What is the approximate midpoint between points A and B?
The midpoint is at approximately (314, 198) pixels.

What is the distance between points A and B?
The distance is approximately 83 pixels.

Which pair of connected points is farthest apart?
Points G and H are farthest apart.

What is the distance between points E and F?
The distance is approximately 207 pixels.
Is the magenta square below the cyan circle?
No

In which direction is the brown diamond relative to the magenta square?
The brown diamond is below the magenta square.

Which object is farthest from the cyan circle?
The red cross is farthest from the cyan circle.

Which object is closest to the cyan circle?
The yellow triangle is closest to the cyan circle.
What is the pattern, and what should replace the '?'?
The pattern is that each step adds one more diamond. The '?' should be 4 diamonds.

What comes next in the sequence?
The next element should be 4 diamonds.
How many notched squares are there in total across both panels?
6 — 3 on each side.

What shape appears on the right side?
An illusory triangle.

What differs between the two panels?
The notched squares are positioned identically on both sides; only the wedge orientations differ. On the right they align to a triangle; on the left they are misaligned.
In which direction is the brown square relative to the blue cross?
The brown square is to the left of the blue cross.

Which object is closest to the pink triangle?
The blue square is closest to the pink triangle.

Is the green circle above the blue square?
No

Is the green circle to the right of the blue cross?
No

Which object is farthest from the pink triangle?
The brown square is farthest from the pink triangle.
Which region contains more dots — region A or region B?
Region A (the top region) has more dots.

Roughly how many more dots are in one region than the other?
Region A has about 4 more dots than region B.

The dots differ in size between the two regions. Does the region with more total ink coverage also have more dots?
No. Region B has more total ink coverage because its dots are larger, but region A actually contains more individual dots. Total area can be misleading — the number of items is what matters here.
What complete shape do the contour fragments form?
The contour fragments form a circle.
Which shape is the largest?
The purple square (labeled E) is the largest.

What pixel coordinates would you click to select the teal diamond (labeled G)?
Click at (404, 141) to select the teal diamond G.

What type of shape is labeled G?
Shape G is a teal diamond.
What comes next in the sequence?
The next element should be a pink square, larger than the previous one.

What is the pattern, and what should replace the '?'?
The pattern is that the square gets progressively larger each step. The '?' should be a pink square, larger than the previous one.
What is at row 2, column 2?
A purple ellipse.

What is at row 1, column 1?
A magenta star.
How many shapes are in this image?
_ _ _ _
WHAT TO WORK ON: Extract the full listing and reproduce each line exactly.

WORKED SOLUTION:
What is the approximate midpoint between points A and B?
The midpoint is at approximately (314, 198) pixels.

What is the distance between points A and B?
The distance is approximately 83 pixels.

Which pair of connected points is farthest apart?
Points G and H are farthest apart.

What is the distance between points E and F?
The distance is approximately 207 pixels.
Is the magenta square below the cyan circle?
No

In which direction is the brown diamond relative to the magenta square?
The brown diamond is below the magenta square.

Which object is farthest from the cyan circle?
The red cross is farthest from the cyan circle.

Which object is closest to the cyan circle?
The yellow triangle is closest to the cyan circle.
What is the pattern, and what should replace the '?'?
The pattern is that each step adds one more diamond. The '?' should be 4 diamonds.

What comes next in the sequence?
The next element should be 4 diamonds.
How many notched squares are there in total across both panels?
6 — 3 on each side.

What shape appears on the right side?
An illusory triangle.

What differs between the two panels?
The notched squares are positioned identically on both sides; only the wedge orientations differ. On the right they align to a triangle; on the left they are misaligned.
In which direction is the brown square relative to the blue cross?
The brown square is to the left of the blue cross.

Which object is closest to the pink triangle?
The blue square is closest to the pink triangle.

Is the green circle above the blue square?
No

Is the green circle to the right of the blue cross?
No

Which object is farthest from the pink triangle?
The brown square is farthest from the pink triangle.
Which region contains more dots — region A or region B?
Region A (the top region) has more dots.

Roughly how many more dots are in one region than the other?
Region A has about 4 more dots than region B.

The dots differ in size between the two regions. Does the region with more total ink coverage also have more dots?
No. Region B has more total ink coverage because its dots are larger, but region A actually contains more individual dots. Total area can be misleading — the number of items is what matters here.
What complete shape do the contour fragments form?
The contour fragments form a circle.
Which shape is the largest?
The purple square (labeled E) is the largest.

What pixel coordinates would you click to select the teal diamond (labeled G)?
Click at (404, 141) to select the teal diamond G.

What type of shape is labeled G?
Shape G is a teal diamond.
What comes next in the sequence?
The next element should be a pink square, larger than the previous one.

What is the pattern, and what should replace the '?'?
The pattern is that the square gets progressively larger each step. The '?' should be a pink square, larger than the previous one.
What is at row 2, column 2?
A purple ellipse.

What is at row 1, column 1?
A magenta star.
How many shapes are in this image?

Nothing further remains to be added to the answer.